Leave out the pictures; transcribe all else exactly.
--- START OF Data for processing ---
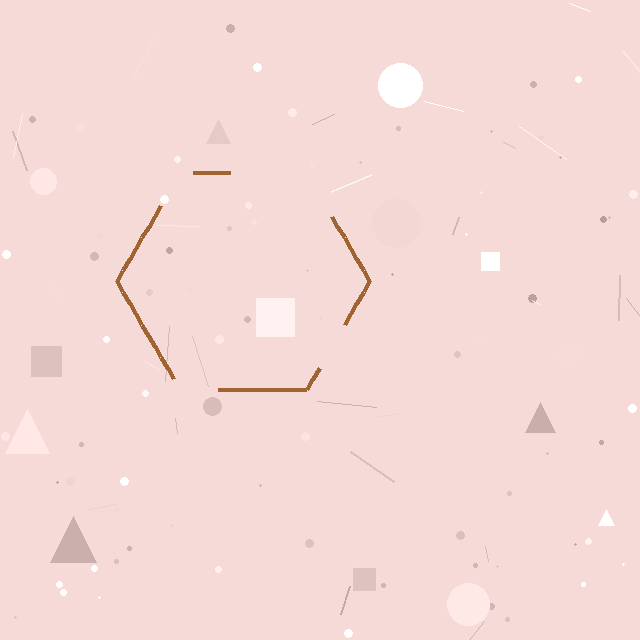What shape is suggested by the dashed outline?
The dashed outline suggests a hexagon.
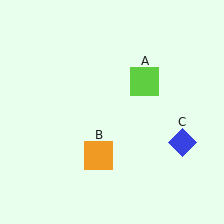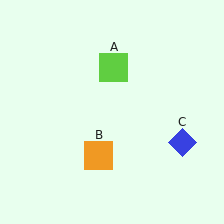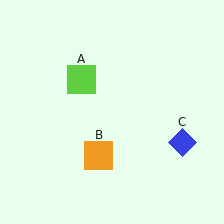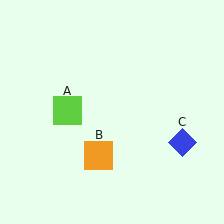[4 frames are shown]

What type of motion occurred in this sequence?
The lime square (object A) rotated counterclockwise around the center of the scene.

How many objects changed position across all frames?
1 object changed position: lime square (object A).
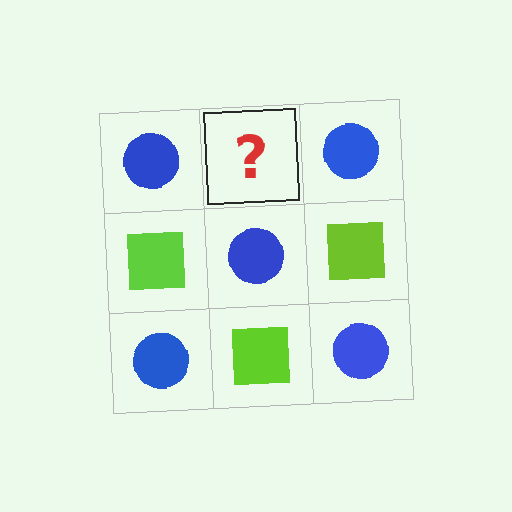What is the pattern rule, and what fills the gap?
The rule is that it alternates blue circle and lime square in a checkerboard pattern. The gap should be filled with a lime square.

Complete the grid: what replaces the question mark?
The question mark should be replaced with a lime square.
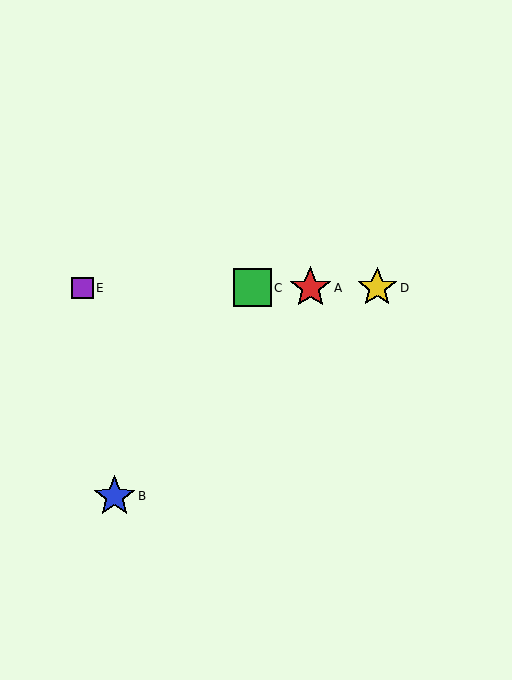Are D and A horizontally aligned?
Yes, both are at y≈288.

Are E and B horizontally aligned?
No, E is at y≈288 and B is at y≈496.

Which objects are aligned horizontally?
Objects A, C, D, E are aligned horizontally.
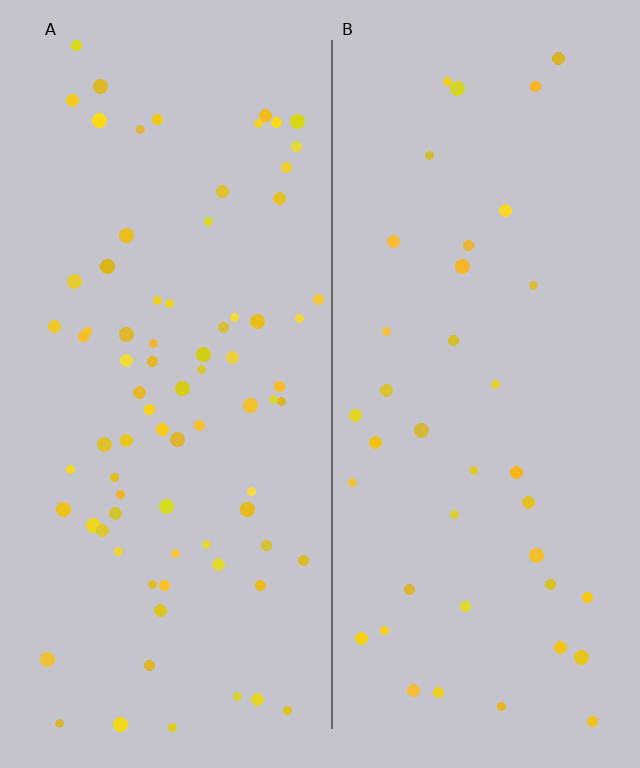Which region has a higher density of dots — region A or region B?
A (the left).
--- END OF Data for processing ---
Written solution:
What shape is suggested by the dashed outline?
The dashed outline suggests a hexagon.
[4 frames are shown]

What type of motion occurred in this sequence?
The lime square (object A) rotated counterclockwise around the center of the scene.

How many objects changed position across all frames?
1 object changed position: lime square (object A).
What is the pattern rule, and what fills the gap?
The rule is that it alternates blue circle and lime square in a checkerboard pattern. The gap should be filled with a lime square.

Complete the grid: what replaces the question mark?
The question mark should be replaced with a lime square.
Are D and A horizontally aligned?
Yes, both are at y≈288.

Are E and B horizontally aligned?
No, E is at y≈288 and B is at y≈496.

Which objects are aligned horizontally?
Objects A, C, D, E are aligned horizontally.
Which region has a higher density of dots — region A or region B?
A (the left).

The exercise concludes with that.